- **Goal of the exercise**
Repeat the entire listing below exactly.

- **Input data**
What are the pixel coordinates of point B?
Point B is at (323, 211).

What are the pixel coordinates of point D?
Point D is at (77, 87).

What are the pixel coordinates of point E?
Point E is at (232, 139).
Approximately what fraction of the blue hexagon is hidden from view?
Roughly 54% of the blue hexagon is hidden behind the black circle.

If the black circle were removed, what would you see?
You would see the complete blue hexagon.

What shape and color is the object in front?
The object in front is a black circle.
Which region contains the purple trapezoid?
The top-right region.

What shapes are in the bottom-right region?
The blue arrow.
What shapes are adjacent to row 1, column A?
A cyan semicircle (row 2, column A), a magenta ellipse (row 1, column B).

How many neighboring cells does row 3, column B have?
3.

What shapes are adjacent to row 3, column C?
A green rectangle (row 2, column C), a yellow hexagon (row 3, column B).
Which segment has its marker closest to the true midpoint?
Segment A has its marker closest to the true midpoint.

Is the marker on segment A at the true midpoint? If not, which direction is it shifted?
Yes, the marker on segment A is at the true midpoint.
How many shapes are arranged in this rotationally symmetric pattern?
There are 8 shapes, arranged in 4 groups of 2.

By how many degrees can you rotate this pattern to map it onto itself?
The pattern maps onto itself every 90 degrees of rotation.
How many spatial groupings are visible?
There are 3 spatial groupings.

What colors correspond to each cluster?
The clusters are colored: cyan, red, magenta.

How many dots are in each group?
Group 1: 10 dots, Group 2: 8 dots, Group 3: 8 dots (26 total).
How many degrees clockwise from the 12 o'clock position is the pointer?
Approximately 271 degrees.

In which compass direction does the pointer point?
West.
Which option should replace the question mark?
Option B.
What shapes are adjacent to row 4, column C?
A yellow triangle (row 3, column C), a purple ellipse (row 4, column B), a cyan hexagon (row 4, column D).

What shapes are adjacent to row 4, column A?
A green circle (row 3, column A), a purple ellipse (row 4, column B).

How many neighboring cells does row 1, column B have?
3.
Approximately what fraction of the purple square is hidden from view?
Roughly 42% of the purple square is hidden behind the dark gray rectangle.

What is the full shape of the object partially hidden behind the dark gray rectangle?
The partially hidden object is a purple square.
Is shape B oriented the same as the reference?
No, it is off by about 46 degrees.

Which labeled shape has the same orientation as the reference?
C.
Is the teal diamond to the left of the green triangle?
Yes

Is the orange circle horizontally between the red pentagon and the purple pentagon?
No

- **Written answer**
What are the pixel coordinates of point B?
Point B is at (323, 211).

What are the pixel coordinates of point D?
Point D is at (77, 87).

What are the pixel coordinates of point E?
Point E is at (232, 139).
Approximately what fraction of the blue hexagon is hidden from view?
Roughly 54% of the blue hexagon is hidden behind the black circle.

If the black circle were removed, what would you see?
You would see the complete blue hexagon.

What shape and color is the object in front?
The object in front is a black circle.
Which region contains the purple trapezoid?
The top-right region.

What shapes are in the bottom-right region?
The blue arrow.
What shapes are adjacent to row 1, column A?
A cyan semicircle (row 2, column A), a magenta ellipse (row 1, column B).

How many neighboring cells does row 3, column B have?
3.

What shapes are adjacent to row 3, column C?
A green rectangle (row 2, column C), a yellow hexagon (row 3, column B).
Which segment has its marker closest to the true midpoint?
Segment A has its marker closest to the true midpoint.

Is the marker on segment A at the true midpoint? If not, which direction is it shifted?
Yes, the marker on segment A is at the true midpoint.
How many shapes are arranged in this rotationally symmetric pattern?
There are 8 shapes, arranged in 4 groups of 2.

By how many degrees can you rotate this pattern to map it onto itself?
The pattern maps onto itself every 90 degrees of rotation.
How many spatial groupings are visible?
There are 3 spatial groupings.

What colors correspond to each cluster?
The clusters are colored: cyan, red, magenta.

How many dots are in each group?
Group 1: 10 dots, Group 2: 8 dots, Group 3: 8 dots (26 total).
How many degrees clockwise from the 12 o'clock position is the pointer?
Approximately 271 degrees.

In which compass direction does the pointer point?
West.
Which option should replace the question mark?
Option B.
What shapes are adjacent to row 4, column C?
A yellow triangle (row 3, column C), a purple ellipse (row 4, column B), a cyan hexagon (row 4, column D).

What shapes are adjacent to row 4, column A?
A green circle (row 3, column A), a purple ellipse (row 4, column B).

How many neighboring cells does row 1, column B have?
3.
Approximately what fraction of the purple square is hidden from view?
Roughly 42% of the purple square is hidden behind the dark gray rectangle.

What is the full shape of the object partially hidden behind the dark gray rectangle?
The partially hidden object is a purple square.
Is shape B oriented the same as the reference?
No, it is off by about 46 degrees.

Which labeled shape has the same orientation as the reference?
C.
Is the teal diamond to the left of the green triangle?
Yes

Is the orange circle horizontally between the red pentagon and the purple pentagon?
No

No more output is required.